• [WRITTEN INSTRUCTION]
Give again only what runs from the line with "What is the" to the final line of the entries below, exactly as written and without pictures.

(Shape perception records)
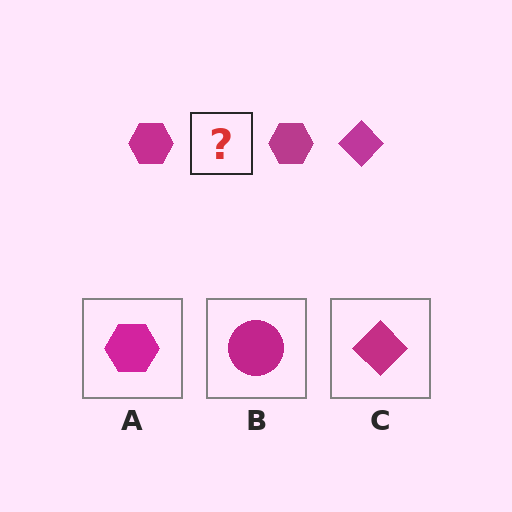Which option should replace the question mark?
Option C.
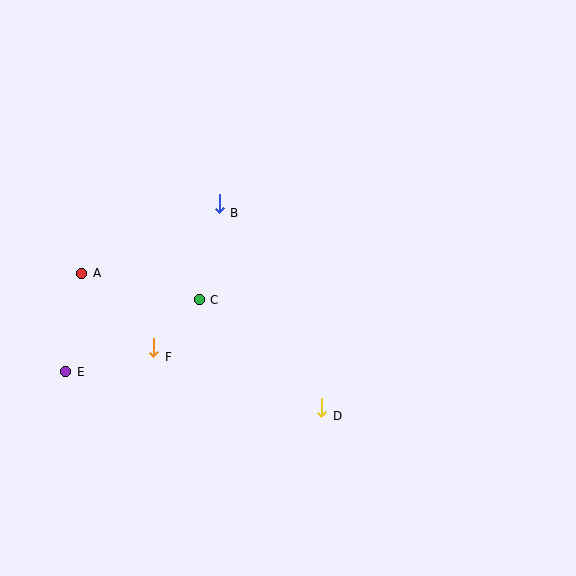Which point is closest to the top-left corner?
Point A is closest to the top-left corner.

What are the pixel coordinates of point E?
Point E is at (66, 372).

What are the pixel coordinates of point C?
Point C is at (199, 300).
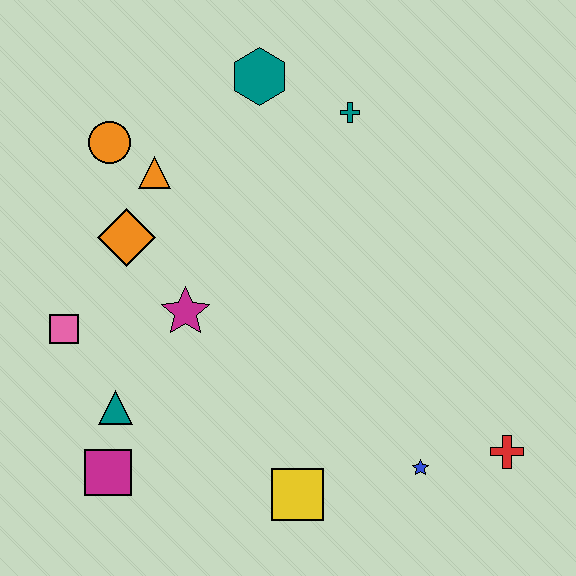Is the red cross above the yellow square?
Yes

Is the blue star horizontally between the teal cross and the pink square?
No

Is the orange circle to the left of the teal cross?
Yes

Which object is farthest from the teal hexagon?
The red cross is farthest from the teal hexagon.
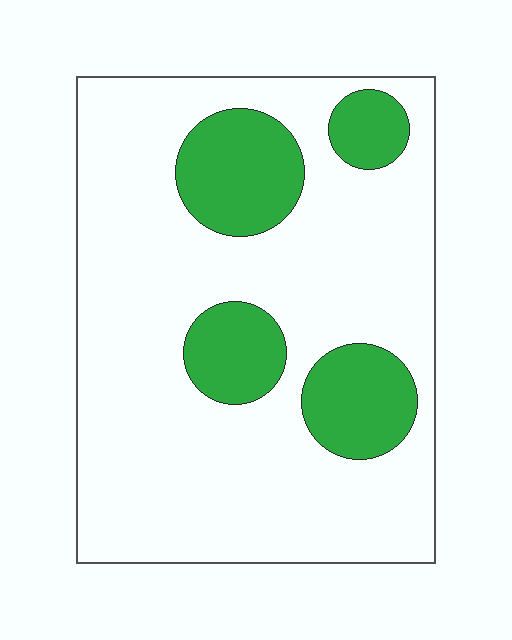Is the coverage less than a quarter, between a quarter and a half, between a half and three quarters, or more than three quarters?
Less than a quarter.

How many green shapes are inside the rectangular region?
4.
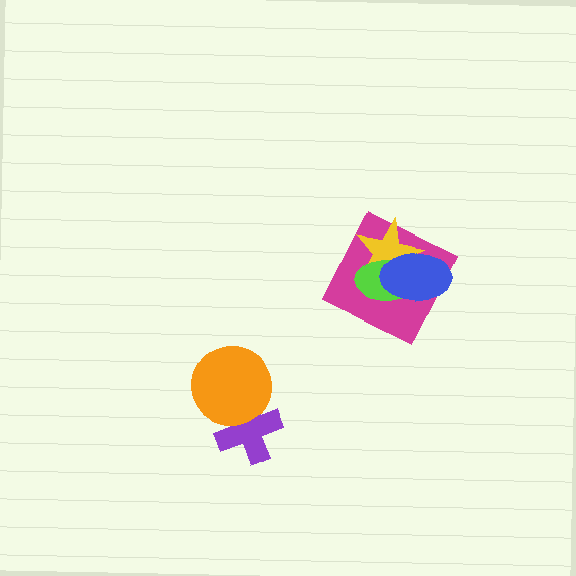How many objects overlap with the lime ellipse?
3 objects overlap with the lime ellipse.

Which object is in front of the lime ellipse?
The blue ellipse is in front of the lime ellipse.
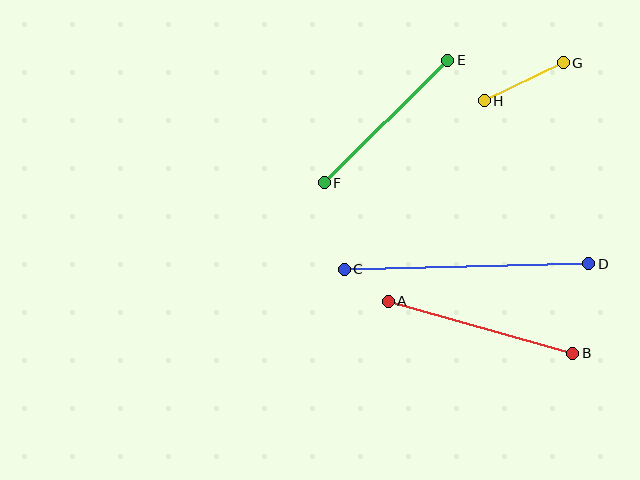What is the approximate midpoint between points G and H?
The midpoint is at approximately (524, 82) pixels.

• [FINAL RESULT]
What is the approximate midpoint between points G and H?
The midpoint is at approximately (524, 82) pixels.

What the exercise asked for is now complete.